Start at the line containing "Which line segment is the shortest?", stop at the line containing "What comes next in the sequence?", and set down every line in that stretch exactly as written, and nothing else.

→ Material for this task
━━━━━━━━━━

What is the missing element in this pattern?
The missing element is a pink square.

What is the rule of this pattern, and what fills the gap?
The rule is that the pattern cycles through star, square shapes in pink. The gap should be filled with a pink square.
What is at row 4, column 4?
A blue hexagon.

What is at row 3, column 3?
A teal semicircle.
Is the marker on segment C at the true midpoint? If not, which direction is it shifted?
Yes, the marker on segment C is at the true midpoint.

━━━━━━━━━━

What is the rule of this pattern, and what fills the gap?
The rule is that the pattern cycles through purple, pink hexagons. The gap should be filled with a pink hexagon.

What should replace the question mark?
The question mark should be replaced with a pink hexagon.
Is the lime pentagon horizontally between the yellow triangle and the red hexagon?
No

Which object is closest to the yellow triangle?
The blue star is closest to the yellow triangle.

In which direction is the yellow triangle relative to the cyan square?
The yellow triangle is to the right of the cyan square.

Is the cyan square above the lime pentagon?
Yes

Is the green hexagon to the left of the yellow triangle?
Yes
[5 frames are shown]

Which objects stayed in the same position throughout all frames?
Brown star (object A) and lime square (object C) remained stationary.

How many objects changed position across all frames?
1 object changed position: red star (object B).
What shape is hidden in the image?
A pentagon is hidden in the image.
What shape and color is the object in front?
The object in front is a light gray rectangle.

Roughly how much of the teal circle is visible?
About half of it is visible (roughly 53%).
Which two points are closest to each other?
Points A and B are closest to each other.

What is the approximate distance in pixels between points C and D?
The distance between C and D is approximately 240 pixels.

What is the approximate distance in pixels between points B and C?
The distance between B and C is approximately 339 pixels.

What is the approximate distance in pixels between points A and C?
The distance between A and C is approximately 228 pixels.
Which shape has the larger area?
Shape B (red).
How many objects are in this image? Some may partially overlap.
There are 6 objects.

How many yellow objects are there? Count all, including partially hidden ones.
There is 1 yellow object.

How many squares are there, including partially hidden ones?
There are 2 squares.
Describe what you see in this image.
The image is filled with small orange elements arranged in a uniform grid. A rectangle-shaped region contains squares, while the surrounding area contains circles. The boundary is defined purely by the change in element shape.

━━━━━━━━━━

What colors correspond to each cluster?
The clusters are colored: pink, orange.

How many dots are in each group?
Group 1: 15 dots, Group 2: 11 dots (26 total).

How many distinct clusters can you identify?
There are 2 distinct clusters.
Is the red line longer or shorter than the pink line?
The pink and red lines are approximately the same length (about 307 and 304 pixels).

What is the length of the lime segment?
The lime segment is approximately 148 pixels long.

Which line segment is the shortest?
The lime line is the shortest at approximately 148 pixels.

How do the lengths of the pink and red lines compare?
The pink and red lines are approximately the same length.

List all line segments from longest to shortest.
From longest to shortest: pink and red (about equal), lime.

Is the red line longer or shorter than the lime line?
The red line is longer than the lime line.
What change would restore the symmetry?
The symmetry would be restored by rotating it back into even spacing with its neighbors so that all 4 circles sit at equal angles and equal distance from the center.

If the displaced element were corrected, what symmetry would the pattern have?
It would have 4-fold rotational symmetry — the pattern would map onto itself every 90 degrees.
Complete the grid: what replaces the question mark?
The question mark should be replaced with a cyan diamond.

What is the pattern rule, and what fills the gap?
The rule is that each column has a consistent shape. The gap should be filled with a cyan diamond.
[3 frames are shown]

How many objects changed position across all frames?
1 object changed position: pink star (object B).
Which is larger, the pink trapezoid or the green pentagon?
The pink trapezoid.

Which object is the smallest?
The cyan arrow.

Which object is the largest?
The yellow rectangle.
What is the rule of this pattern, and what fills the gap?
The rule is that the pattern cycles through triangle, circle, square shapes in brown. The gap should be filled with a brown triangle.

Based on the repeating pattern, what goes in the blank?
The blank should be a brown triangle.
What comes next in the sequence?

━━━━━━━━━━

→ Completed task
Which line segment is the shortest?
The lime line is the shortest at approximately 148 pixels.

How do the lengths of the pink and red lines compare?
The pink and red lines are approximately the same length.

List all line segments from longest to shortest.
From longest to shortest: pink and red (about equal), lime.

Is the red line longer or shorter than the lime line?
The red line is longer than the lime line.
What change would restore the symmetry?
The symmetry would be restored by rotating it back into even spacing with its neighbors so that all 4 circles sit at equal angles and equal distance from the center.

If the displaced element were corrected, what symmetry would the pattern have?
It would have 4-fold rotational symmetry — the pattern would map onto itself every 90 degrees.
Complete the grid: what replaces the question mark?
The question mark should be replaced with a cyan diamond.

What is the pattern rule, and what fills the gap?
The rule is that each column has a consistent shape. The gap should be filled with a cyan diamond.
[3 frames are shown]

How many objects changed position across all frames?
1 object changed position: pink star (object B).
Which is larger, the pink trapezoid or the green pentagon?
The pink trapezoid.

Which object is the smallest?
The cyan arrow.

Which object is the largest?
The yellow rectangle.
What is the rule of this pattern, and what fills the gap?
The rule is that the pattern cycles through triangle, circle, square shapes in brown. The gap should be filled with a brown triangle.

Based on the repeating pattern, what goes in the blank?
The blank should be a brown triangle.
What comes next in the sequence?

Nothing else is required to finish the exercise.